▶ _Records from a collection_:
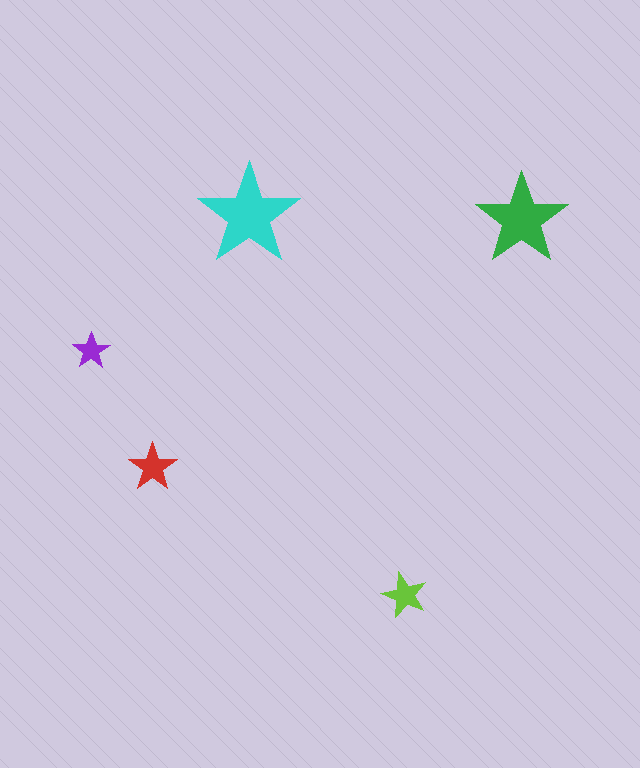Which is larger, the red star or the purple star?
The red one.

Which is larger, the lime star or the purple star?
The lime one.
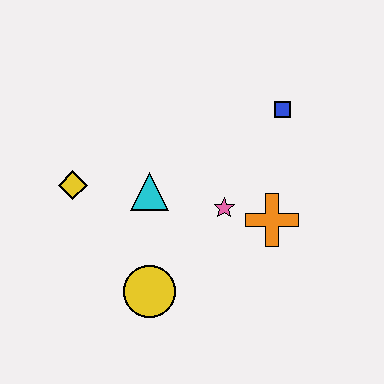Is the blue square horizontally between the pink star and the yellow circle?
No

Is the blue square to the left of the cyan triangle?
No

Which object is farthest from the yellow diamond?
The blue square is farthest from the yellow diamond.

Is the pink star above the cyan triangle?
No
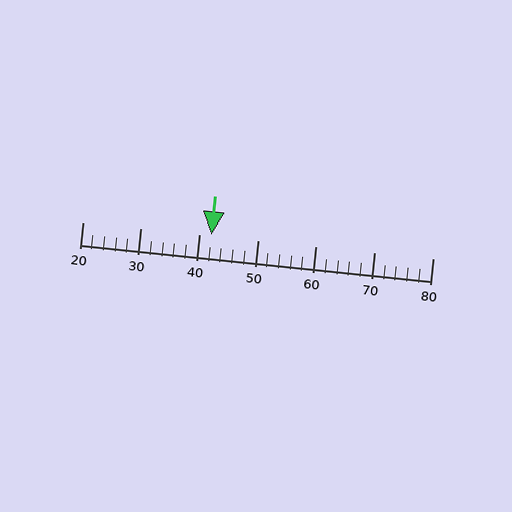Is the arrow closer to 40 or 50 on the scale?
The arrow is closer to 40.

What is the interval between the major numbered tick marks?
The major tick marks are spaced 10 units apart.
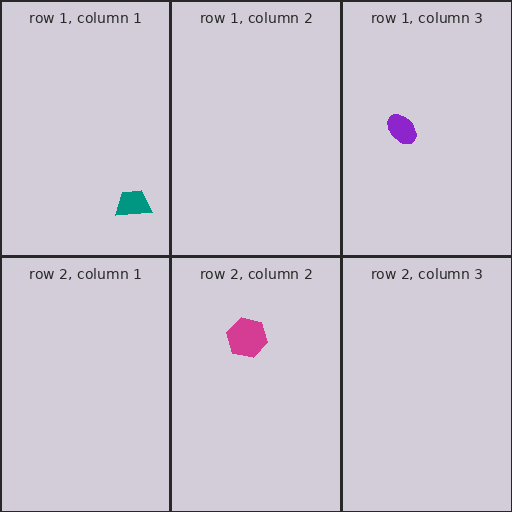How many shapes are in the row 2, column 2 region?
1.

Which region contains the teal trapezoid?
The row 1, column 1 region.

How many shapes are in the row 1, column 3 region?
1.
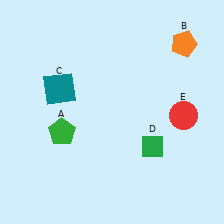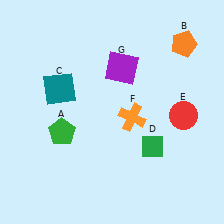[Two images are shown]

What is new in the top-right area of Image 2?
A purple square (G) was added in the top-right area of Image 2.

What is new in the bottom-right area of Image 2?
An orange cross (F) was added in the bottom-right area of Image 2.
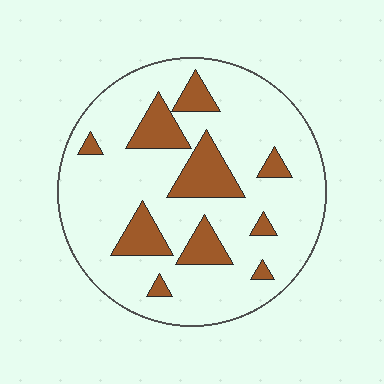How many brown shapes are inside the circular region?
10.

▶ _GOAL OF THE EXERCISE_: Your copy should repeat each entry above exactly but contain no pictures.

▶ _CORRECT RESPONSE_:
Which is larger, the red star or the purple star?
The red one.

Which is larger, the lime star or the purple star?
The lime one.
Is the blue square horizontally between the pink star and the yellow circle?
No

Is the blue square to the left of the cyan triangle?
No

Which object is farthest from the yellow diamond?
The blue square is farthest from the yellow diamond.

Is the pink star above the cyan triangle?
No
Is the arrow closer to 40 or 50 on the scale?
The arrow is closer to 40.

What is the interval between the major numbered tick marks?
The major tick marks are spaced 10 units apart.
How many shapes are in the row 2, column 2 region?
1.

Which region contains the teal trapezoid?
The row 1, column 1 region.

How many shapes are in the row 1, column 3 region?
1.
[Two images are shown]

What is new in the top-right area of Image 2?
A purple square (G) was added in the top-right area of Image 2.

What is new in the bottom-right area of Image 2?
An orange cross (F) was added in the bottom-right area of Image 2.
How many brown shapes are inside the circular region?
10.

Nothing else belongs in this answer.